* BEGIN RECORDS *
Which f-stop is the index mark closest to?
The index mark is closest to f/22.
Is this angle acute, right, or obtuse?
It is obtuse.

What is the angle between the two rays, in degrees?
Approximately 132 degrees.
* END RECORDS *
* BEGIN RECORDS *
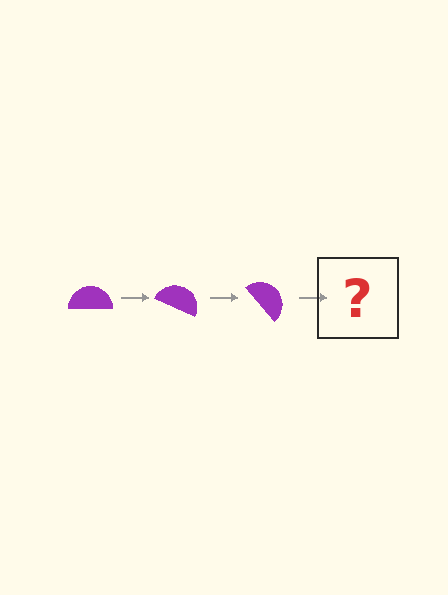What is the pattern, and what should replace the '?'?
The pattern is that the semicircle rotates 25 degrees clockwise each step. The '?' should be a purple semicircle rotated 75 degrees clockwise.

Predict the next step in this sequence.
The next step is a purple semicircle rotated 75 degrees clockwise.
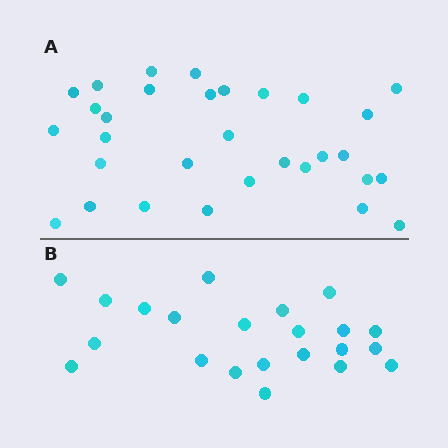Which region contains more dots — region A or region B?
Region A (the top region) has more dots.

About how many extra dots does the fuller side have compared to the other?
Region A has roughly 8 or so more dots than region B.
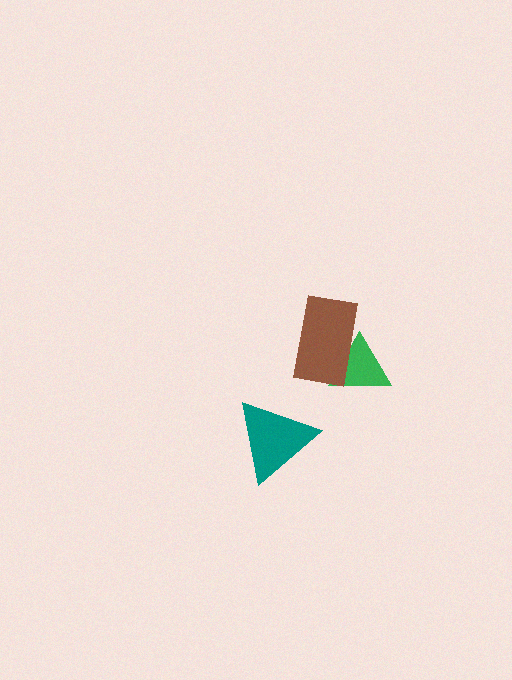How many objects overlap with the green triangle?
* END RECORDS *
* BEGIN RECORDS *
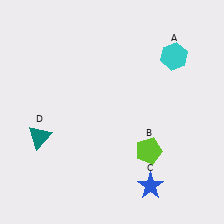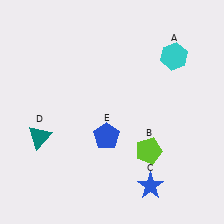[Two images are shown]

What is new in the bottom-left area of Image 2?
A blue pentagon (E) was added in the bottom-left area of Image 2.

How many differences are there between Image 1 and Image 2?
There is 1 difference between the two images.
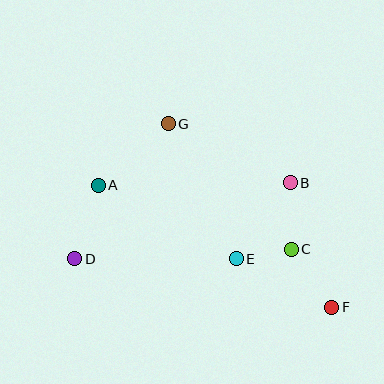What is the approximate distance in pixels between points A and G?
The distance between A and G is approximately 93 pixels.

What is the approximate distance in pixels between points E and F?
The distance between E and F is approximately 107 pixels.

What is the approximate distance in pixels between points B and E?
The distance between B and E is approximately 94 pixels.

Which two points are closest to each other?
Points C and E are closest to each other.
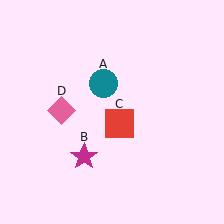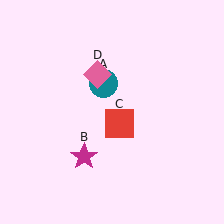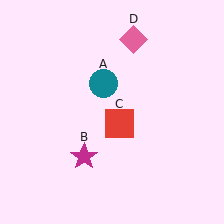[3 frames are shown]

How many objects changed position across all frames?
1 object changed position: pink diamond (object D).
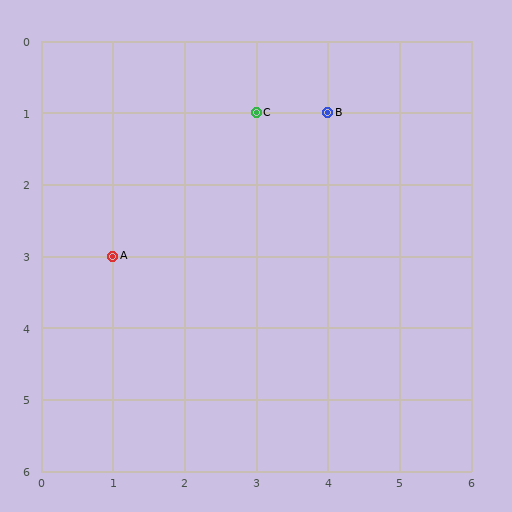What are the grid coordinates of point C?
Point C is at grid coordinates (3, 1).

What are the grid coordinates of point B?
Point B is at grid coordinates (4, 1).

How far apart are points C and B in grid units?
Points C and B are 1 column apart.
* END RECORDS *
> **THE REQUEST**: Keep to the stretch from the line containing "Which region contains" through the line containing "How many objects overlap", both ends included, and copy it exactly from the listing above, minus the pictures.

> **TASK RESPONSE**:
Which region contains more dots — region A or region B?
Region A (the top region) has more dots.

About how many extra dots does the fuller side have compared to the other?
Region A has roughly 8 or so more dots than region B.
How many objects overlap with the green triangle?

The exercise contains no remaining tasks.